_Input data_
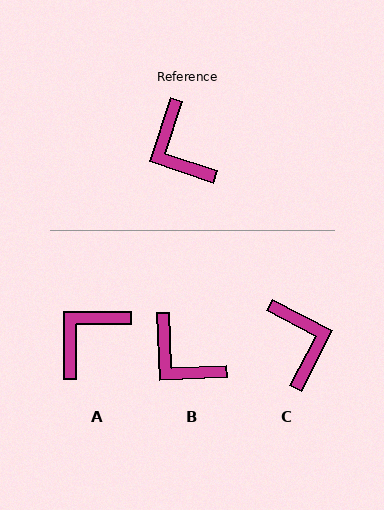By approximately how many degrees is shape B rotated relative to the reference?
Approximately 20 degrees counter-clockwise.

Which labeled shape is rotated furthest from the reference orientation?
C, about 171 degrees away.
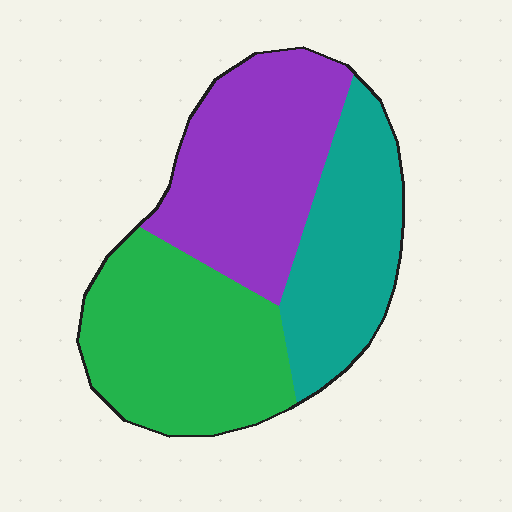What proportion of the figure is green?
Green takes up about three eighths (3/8) of the figure.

_What the task asks_
Repeat the data in full and exactly. Omit pictures.

_Answer to the exercise_
By approximately how many degrees is shape B rotated relative to the reference?
Approximately 20 degrees counter-clockwise.

Which labeled shape is rotated furthest from the reference orientation?
C, about 171 degrees away.
What proportion of the figure is green?
Green takes up about three eighths (3/8) of the figure.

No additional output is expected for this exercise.